**Set task**
Look below for the line containing "How many cyan" and the line containing "How many times"; repeat exactly those two lines and all lines between them, and nothing else.

++++ Extracted material

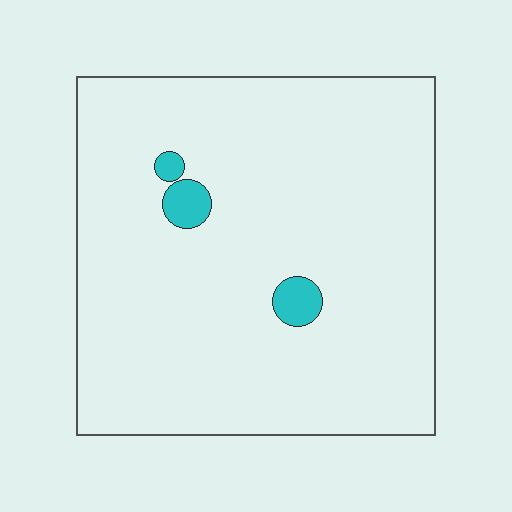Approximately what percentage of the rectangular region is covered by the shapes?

++++++++
++++ Extracted material

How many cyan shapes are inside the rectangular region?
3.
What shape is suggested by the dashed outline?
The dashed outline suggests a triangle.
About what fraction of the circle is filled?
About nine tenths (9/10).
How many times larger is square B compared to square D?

++++++++
++++ Extracted material

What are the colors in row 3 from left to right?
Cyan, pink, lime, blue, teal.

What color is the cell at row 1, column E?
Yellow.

++++++++

**Correct result**
How many cyan shapes are inside the rectangular region?
3.
What shape is suggested by the dashed outline?
The dashed outline suggests a triangle.
About what fraction of the circle is filled?
About nine tenths (9/10).
How many times larger is square B compared to square D?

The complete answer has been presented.